=== Exercise materials ===

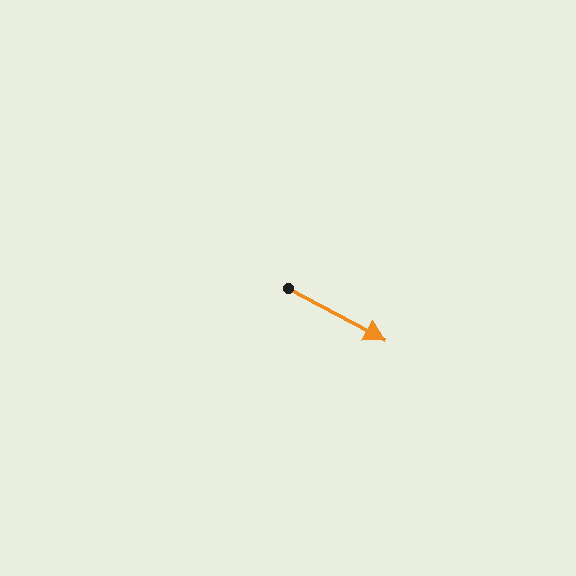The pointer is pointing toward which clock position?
Roughly 4 o'clock.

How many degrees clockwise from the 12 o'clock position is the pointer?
Approximately 118 degrees.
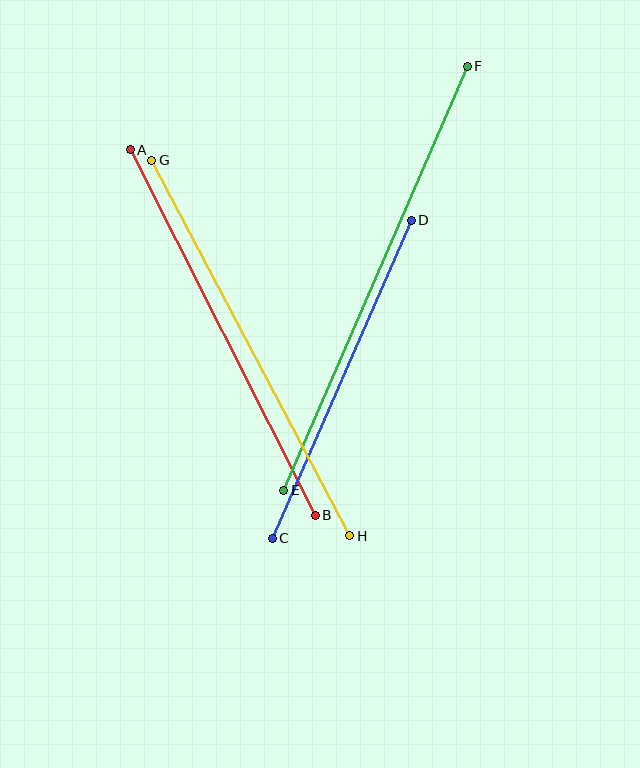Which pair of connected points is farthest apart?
Points E and F are farthest apart.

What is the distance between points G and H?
The distance is approximately 424 pixels.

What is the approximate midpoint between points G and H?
The midpoint is at approximately (251, 348) pixels.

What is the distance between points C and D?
The distance is approximately 347 pixels.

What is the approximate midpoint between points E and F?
The midpoint is at approximately (376, 278) pixels.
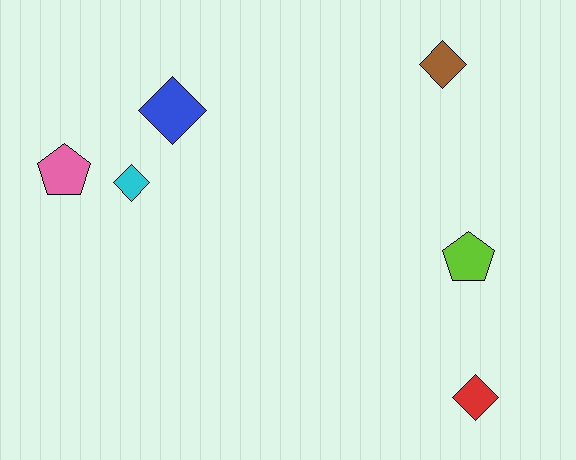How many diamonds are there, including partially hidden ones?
There are 4 diamonds.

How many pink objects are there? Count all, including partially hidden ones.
There is 1 pink object.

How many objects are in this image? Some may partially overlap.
There are 6 objects.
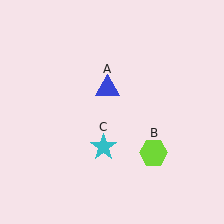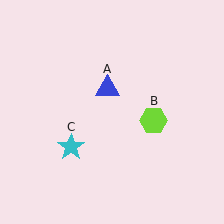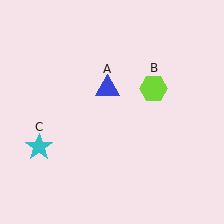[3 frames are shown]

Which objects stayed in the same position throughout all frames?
Blue triangle (object A) remained stationary.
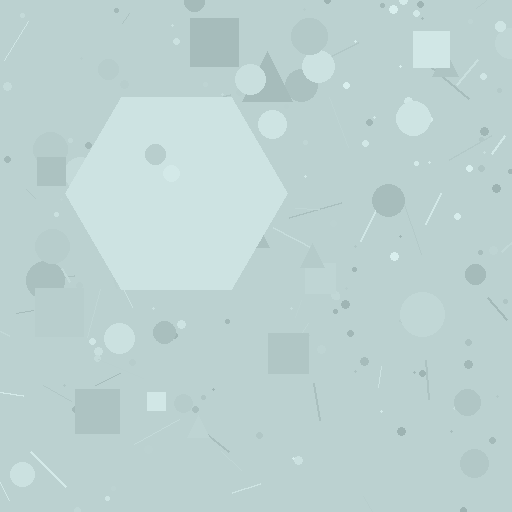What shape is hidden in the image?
A hexagon is hidden in the image.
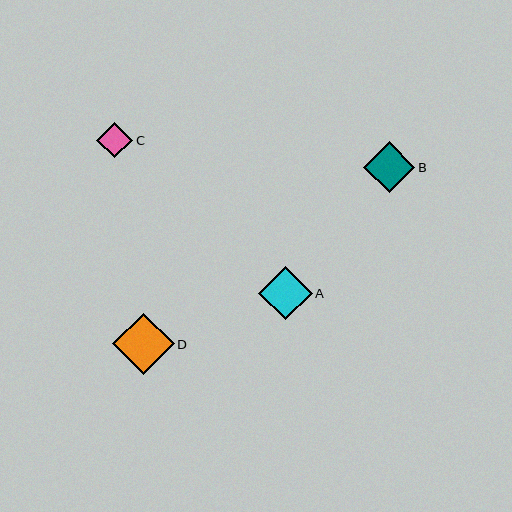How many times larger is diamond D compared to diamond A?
Diamond D is approximately 1.1 times the size of diamond A.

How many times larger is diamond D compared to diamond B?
Diamond D is approximately 1.2 times the size of diamond B.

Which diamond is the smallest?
Diamond C is the smallest with a size of approximately 36 pixels.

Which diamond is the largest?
Diamond D is the largest with a size of approximately 61 pixels.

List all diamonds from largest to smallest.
From largest to smallest: D, A, B, C.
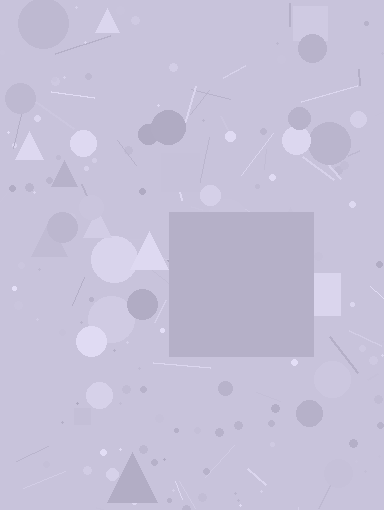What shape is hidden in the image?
A square is hidden in the image.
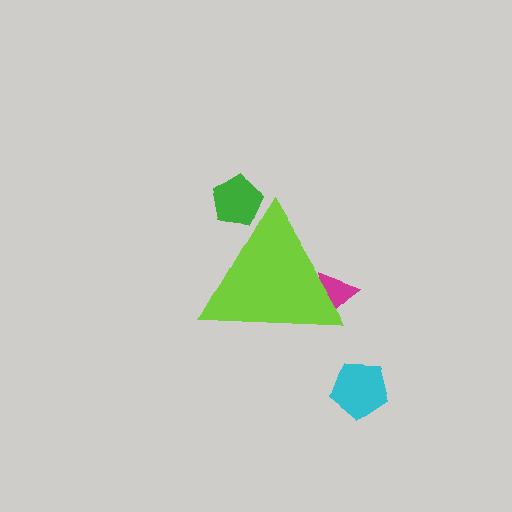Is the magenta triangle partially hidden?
Yes, the magenta triangle is partially hidden behind the lime triangle.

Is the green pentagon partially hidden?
No, the green pentagon is fully visible.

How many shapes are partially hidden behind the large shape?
1 shape is partially hidden.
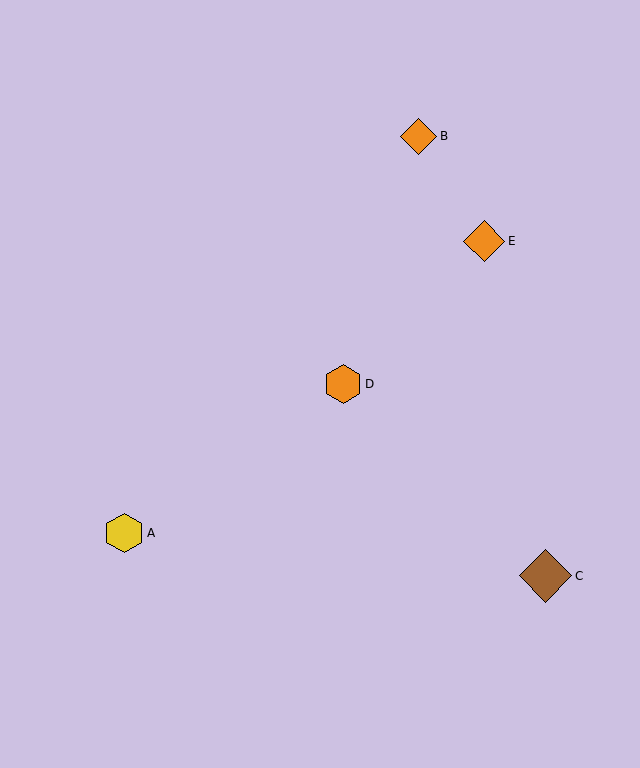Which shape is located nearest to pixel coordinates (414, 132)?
The orange diamond (labeled B) at (419, 136) is nearest to that location.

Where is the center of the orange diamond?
The center of the orange diamond is at (484, 241).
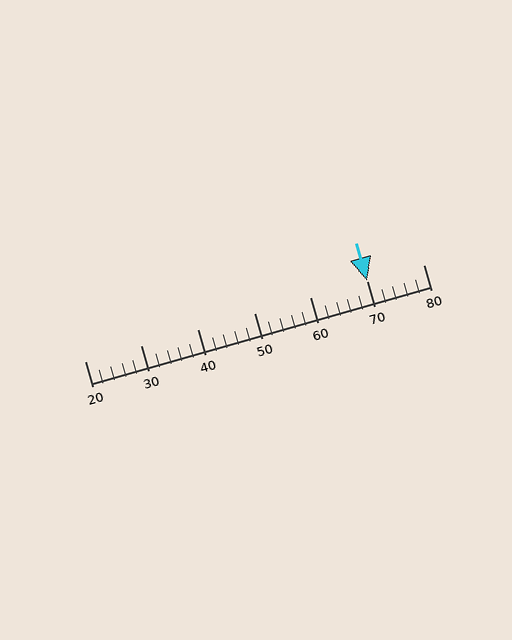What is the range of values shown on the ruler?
The ruler shows values from 20 to 80.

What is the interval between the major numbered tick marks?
The major tick marks are spaced 10 units apart.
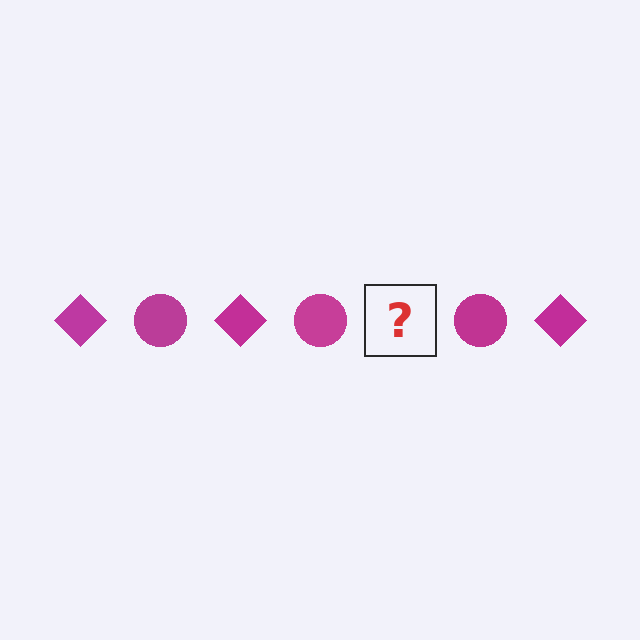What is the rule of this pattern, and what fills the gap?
The rule is that the pattern cycles through diamond, circle shapes in magenta. The gap should be filled with a magenta diamond.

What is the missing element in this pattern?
The missing element is a magenta diamond.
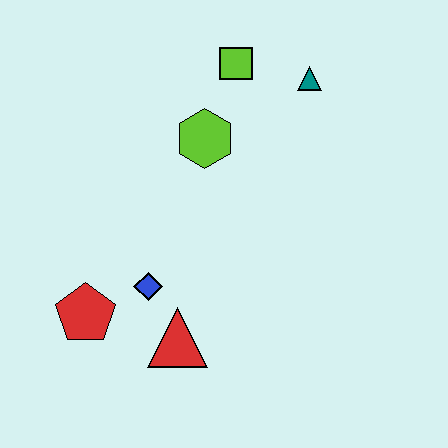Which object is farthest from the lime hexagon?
The red pentagon is farthest from the lime hexagon.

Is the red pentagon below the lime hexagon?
Yes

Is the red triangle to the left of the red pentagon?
No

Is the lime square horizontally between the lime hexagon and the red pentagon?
No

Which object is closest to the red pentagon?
The blue diamond is closest to the red pentagon.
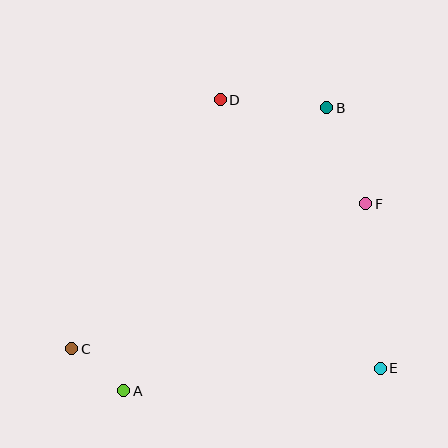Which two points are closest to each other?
Points A and C are closest to each other.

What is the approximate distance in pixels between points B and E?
The distance between B and E is approximately 266 pixels.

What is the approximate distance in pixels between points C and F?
The distance between C and F is approximately 328 pixels.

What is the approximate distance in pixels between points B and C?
The distance between B and C is approximately 351 pixels.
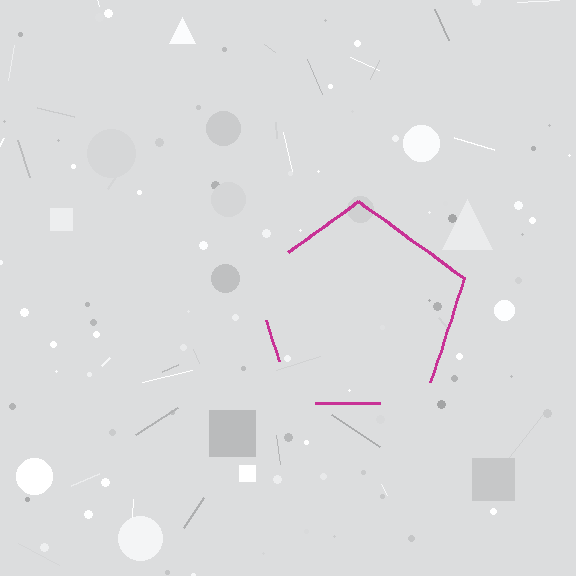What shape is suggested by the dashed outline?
The dashed outline suggests a pentagon.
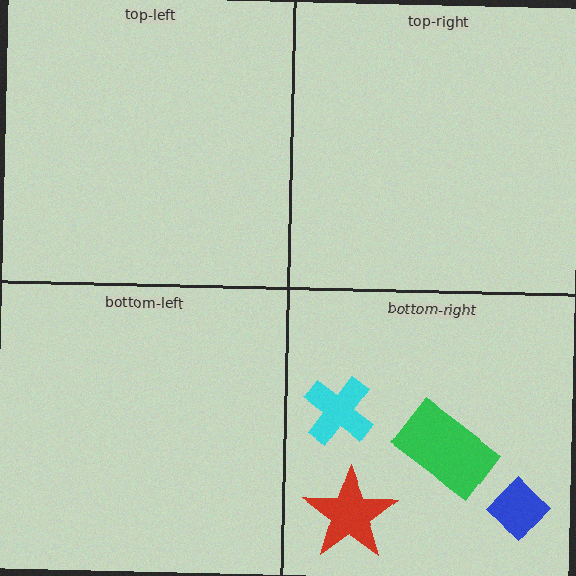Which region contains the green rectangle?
The bottom-right region.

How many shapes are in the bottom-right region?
4.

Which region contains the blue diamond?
The bottom-right region.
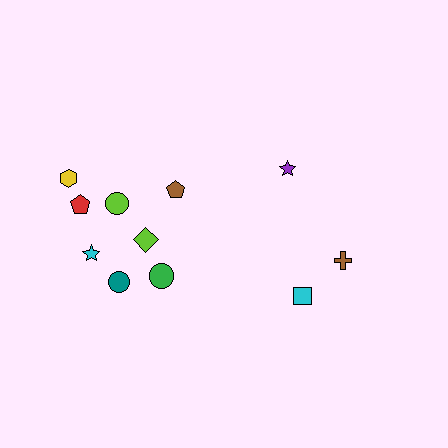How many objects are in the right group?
There are 3 objects.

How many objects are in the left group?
There are 8 objects.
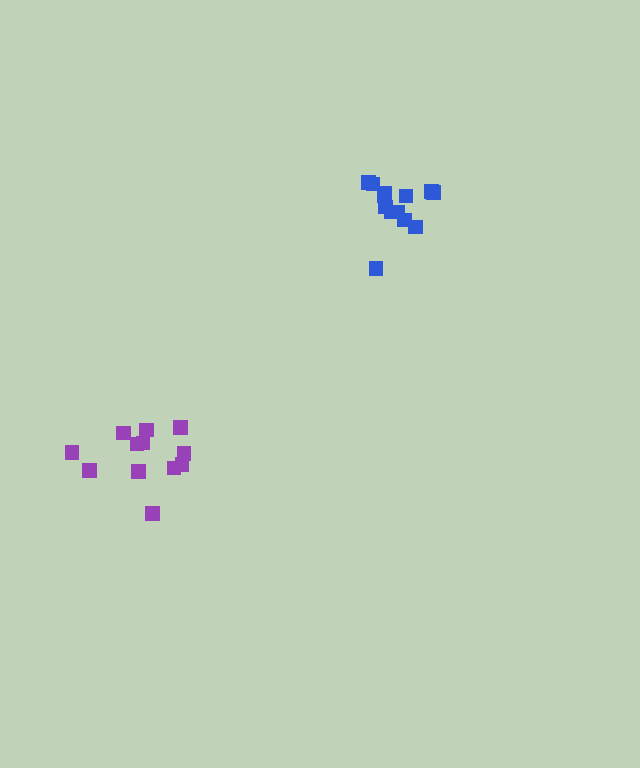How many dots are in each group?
Group 1: 12 dots, Group 2: 13 dots (25 total).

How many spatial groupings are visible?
There are 2 spatial groupings.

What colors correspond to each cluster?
The clusters are colored: purple, blue.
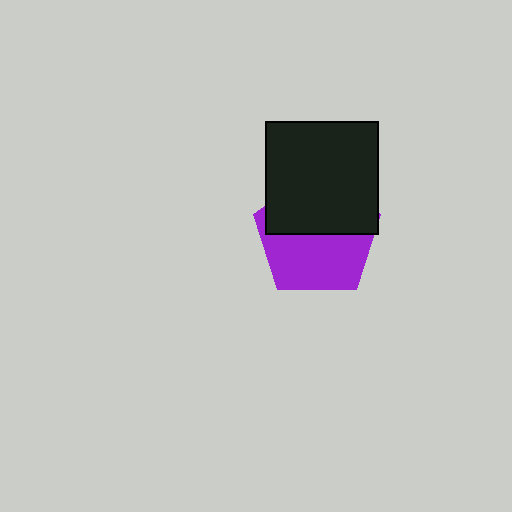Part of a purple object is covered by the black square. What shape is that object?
It is a pentagon.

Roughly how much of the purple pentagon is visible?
About half of it is visible (roughly 51%).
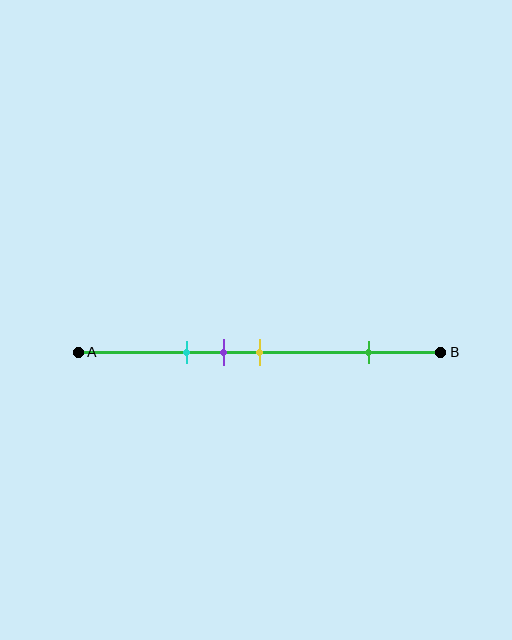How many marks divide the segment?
There are 4 marks dividing the segment.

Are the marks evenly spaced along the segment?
No, the marks are not evenly spaced.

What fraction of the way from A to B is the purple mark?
The purple mark is approximately 40% (0.4) of the way from A to B.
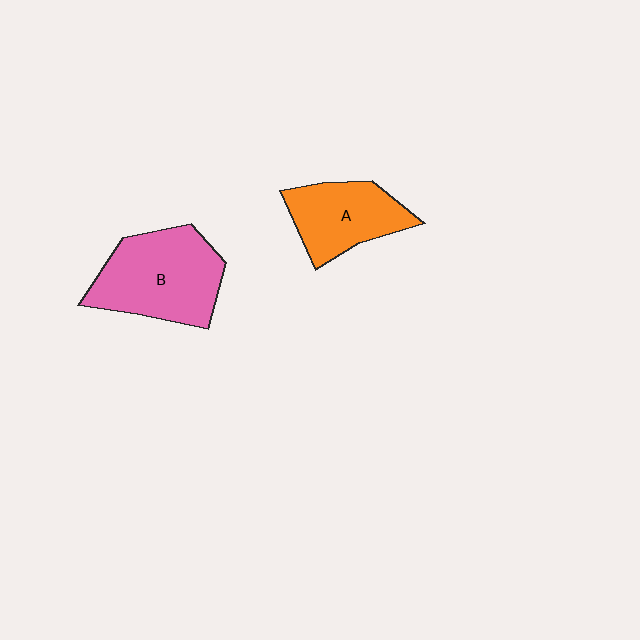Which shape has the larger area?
Shape B (pink).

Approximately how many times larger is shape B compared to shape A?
Approximately 1.4 times.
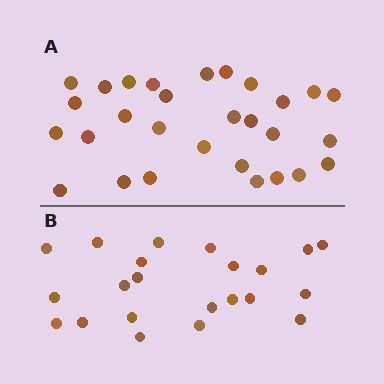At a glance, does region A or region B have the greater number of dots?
Region A (the top region) has more dots.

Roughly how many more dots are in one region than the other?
Region A has roughly 8 or so more dots than region B.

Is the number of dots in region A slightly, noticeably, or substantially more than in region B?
Region A has noticeably more, but not dramatically so. The ratio is roughly 1.3 to 1.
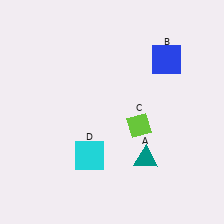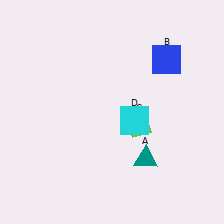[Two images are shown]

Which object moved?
The cyan square (D) moved up and to the right.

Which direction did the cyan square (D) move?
The cyan square (D) moved up and to the right.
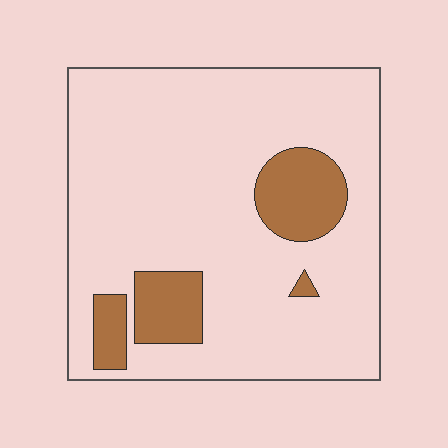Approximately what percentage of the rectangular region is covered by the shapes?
Approximately 15%.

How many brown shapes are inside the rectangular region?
4.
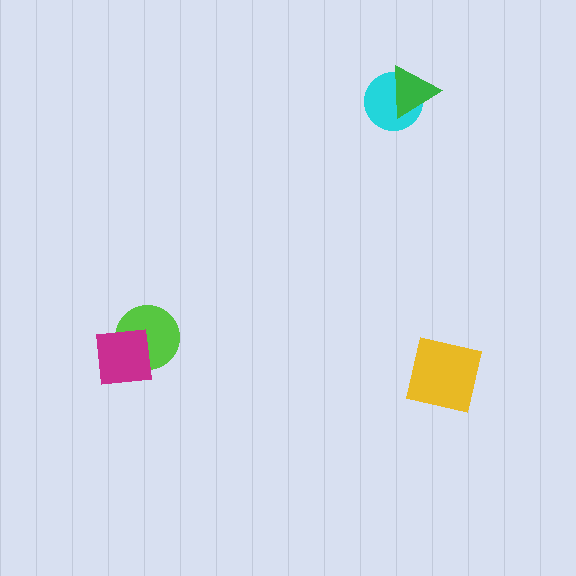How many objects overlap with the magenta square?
1 object overlaps with the magenta square.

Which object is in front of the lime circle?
The magenta square is in front of the lime circle.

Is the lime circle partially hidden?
Yes, it is partially covered by another shape.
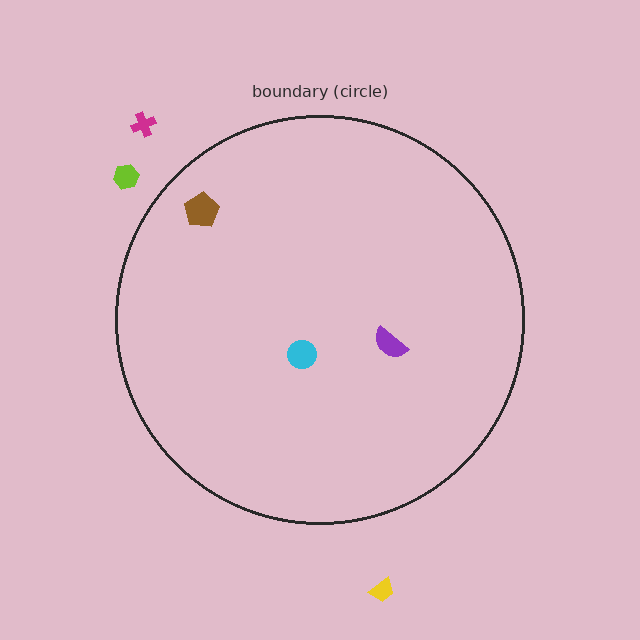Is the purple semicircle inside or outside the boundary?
Inside.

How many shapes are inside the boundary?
3 inside, 3 outside.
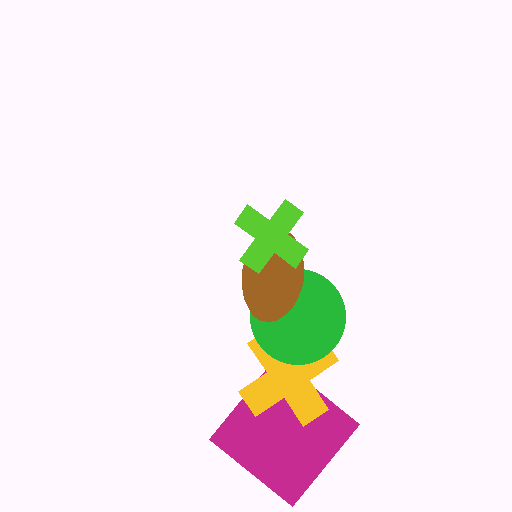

===

Nothing but the lines from the line containing "Roughly how many" through the last line of the records above is to be extracted, exactly and with no pictures.

**Written solution:**
Roughly how many more dots are in one region than the other?
Region A has roughly 8 or so more dots than region B.

Is the number of dots in region A slightly, noticeably, or substantially more than in region B?
Region A has noticeably more, but not dramatically so. The ratio is roughly 1.3 to 1.
[Two images are shown]

Which object moved?
The cyan square (D) moved up and to the right.

Which direction did the cyan square (D) move?
The cyan square (D) moved up and to the right.
Approximately what percentage of the rectangular region is covered by the shapes?
Approximately 15%.

How many brown shapes are inside the rectangular region?
4.
How many objects overlap with the magenta square?
1 object overlaps with the magenta square.

Which object is in front of the lime circle?
The magenta square is in front of the lime circle.

Is the lime circle partially hidden?
Yes, it is partially covered by another shape.
Is the purple semicircle inside or outside the boundary?
Inside.

How many shapes are inside the boundary?
3 inside, 3 outside.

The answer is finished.